Task to complete:
Transcribe the entries that follow, word for word.

[BEGIN]

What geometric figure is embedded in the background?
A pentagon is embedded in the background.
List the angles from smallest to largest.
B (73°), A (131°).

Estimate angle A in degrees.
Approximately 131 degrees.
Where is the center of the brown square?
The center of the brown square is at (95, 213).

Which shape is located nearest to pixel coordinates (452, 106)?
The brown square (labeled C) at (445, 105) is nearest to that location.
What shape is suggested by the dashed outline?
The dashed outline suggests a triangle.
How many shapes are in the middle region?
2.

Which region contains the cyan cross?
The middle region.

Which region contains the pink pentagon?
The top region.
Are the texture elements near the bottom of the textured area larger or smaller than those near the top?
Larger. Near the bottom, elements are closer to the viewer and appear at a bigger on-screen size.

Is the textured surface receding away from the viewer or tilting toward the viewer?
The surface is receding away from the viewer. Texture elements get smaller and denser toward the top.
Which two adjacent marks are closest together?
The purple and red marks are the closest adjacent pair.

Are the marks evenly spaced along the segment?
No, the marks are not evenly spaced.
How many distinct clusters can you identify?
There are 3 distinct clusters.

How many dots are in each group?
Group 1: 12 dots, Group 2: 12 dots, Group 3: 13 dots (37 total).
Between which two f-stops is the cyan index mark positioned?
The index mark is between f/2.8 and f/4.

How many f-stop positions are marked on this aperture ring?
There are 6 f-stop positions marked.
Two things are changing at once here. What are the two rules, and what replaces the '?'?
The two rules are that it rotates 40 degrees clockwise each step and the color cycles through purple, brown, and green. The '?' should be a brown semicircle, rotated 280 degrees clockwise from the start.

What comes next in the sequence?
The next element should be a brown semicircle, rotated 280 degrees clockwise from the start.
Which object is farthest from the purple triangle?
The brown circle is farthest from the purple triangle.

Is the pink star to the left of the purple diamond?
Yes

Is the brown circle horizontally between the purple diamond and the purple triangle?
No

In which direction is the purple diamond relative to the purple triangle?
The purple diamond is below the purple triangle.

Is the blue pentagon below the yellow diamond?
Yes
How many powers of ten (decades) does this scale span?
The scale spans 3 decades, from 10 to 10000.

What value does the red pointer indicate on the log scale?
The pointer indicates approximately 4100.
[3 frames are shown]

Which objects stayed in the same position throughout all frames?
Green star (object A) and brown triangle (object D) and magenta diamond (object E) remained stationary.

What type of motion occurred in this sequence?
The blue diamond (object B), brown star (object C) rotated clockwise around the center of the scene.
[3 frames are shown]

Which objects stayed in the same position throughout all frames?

[END]

Exercise response:
What geometric figure is embedded in the background?
A pentagon is embedded in the background.
List the angles from smallest to largest.
B (73°), A (131°).

Estimate angle A in degrees.
Approximately 131 degrees.
Where is the center of the brown square?
The center of the brown square is at (95, 213).

Which shape is located nearest to pixel coordinates (452, 106)?
The brown square (labeled C) at (445, 105) is nearest to that location.
What shape is suggested by the dashed outline?
The dashed outline suggests a triangle.
How many shapes are in the middle region?
2.

Which region contains the cyan cross?
The middle region.

Which region contains the pink pentagon?
The top region.
Are the texture elements near the bottom of the textured area larger or smaller than those near the top?
Larger. Near the bottom, elements are closer to the viewer and appear at a bigger on-screen size.

Is the textured surface receding away from the viewer or tilting toward the viewer?
The surface is receding away from the viewer. Texture elements get smaller and denser toward the top.
Which two adjacent marks are closest together?
The purple and red marks are the closest adjacent pair.

Are the marks evenly spaced along the segment?
No, the marks are not evenly spaced.
How many distinct clusters can you identify?
There are 3 distinct clusters.

How many dots are in each group?
Group 1: 12 dots, Group 2: 12 dots, Group 3: 13 dots (37 total).
Between which two f-stops is the cyan index mark positioned?
The index mark is between f/2.8 and f/4.

How many f-stop positions are marked on this aperture ring?
There are 6 f-stop positions marked.
Two things are changing at once here. What are the two rules, and what replaces the '?'?
The two rules are that it rotates 40 degrees clockwise each step and the color cycles through purple, brown, and green. The '?' should be a brown semicircle, rotated 280 degrees clockwise from the start.

What comes next in the sequence?
The next element should be a brown semicircle, rotated 280 degrees clockwise from the start.
Which object is farthest from the purple triangle?
The brown circle is farthest from the purple triangle.

Is the pink star to the left of the purple diamond?
Yes

Is the brown circle horizontally between the purple diamond and the purple triangle?
No

In which direction is the purple diamond relative to the purple triangle?
The purple diamond is below the purple triangle.

Is the blue pentagon below the yellow diamond?
Yes
How many powers of ten (decades) does this scale span?
The scale spans 3 decades, from 10 to 10000.

What value does the red pointer indicate on the log scale?
The pointer indicates approximately 4100.
[3 frames are shown]

Which objects stayed in the same position throughout all frames?
Green star (object A) and brown triangle (object D) and magenta diamond (object E) remained stationary.

What type of motion occurred in this sequence?
The blue diamond (object B), brown star (object C) rotated clockwise around the center of the scene.
[3 frames are shown]

Which objects stayed in the same position throughout all frames?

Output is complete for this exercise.